"""

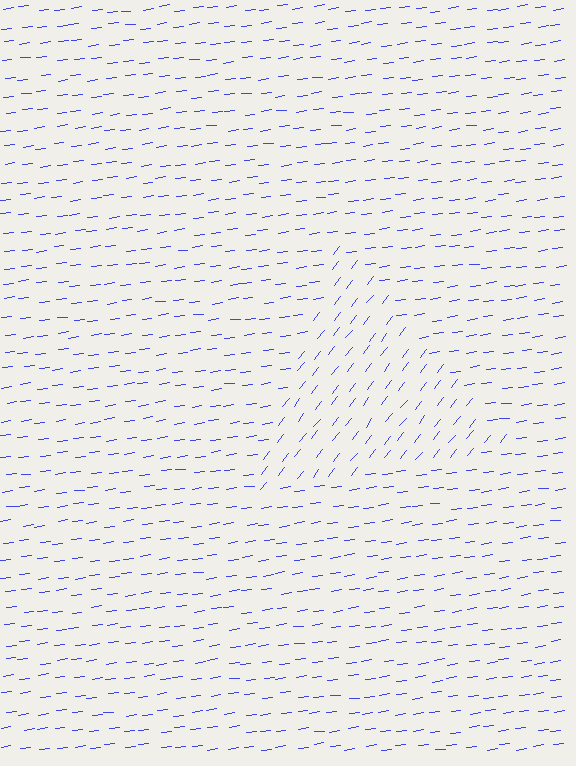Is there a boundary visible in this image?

"""
"""

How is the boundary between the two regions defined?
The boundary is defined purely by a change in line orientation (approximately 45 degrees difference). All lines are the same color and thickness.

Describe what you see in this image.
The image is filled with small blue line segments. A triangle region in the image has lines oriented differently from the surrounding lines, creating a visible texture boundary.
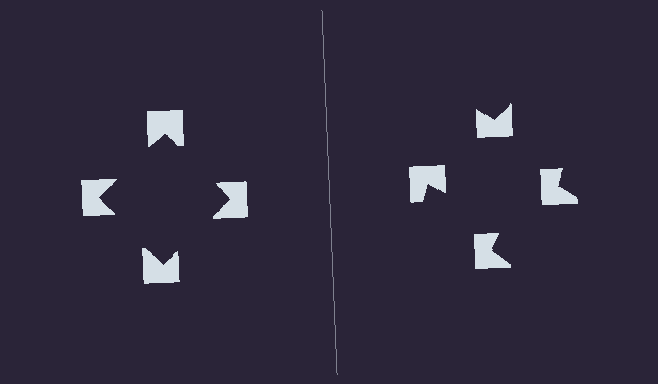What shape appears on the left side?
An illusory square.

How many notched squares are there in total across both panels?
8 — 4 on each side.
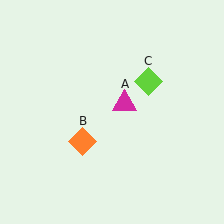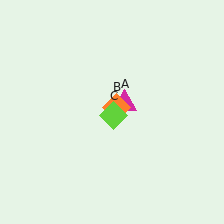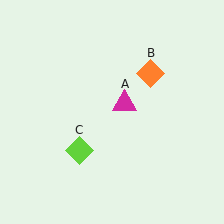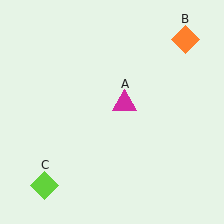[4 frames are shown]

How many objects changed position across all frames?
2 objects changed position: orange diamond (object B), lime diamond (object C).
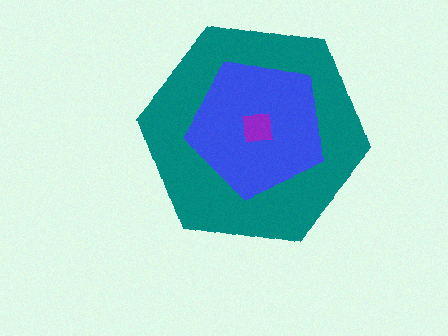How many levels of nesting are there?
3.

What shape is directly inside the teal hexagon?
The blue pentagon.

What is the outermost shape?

"""

- **EXERCISE AIM**: Begin with the line that has "What shape is" in the listing above and end after the line that has "What is the outermost shape?"; output those lines exactly.

- **COMPLETED TASK**:
What shape is directly inside the teal hexagon?
The blue pentagon.

What is the outermost shape?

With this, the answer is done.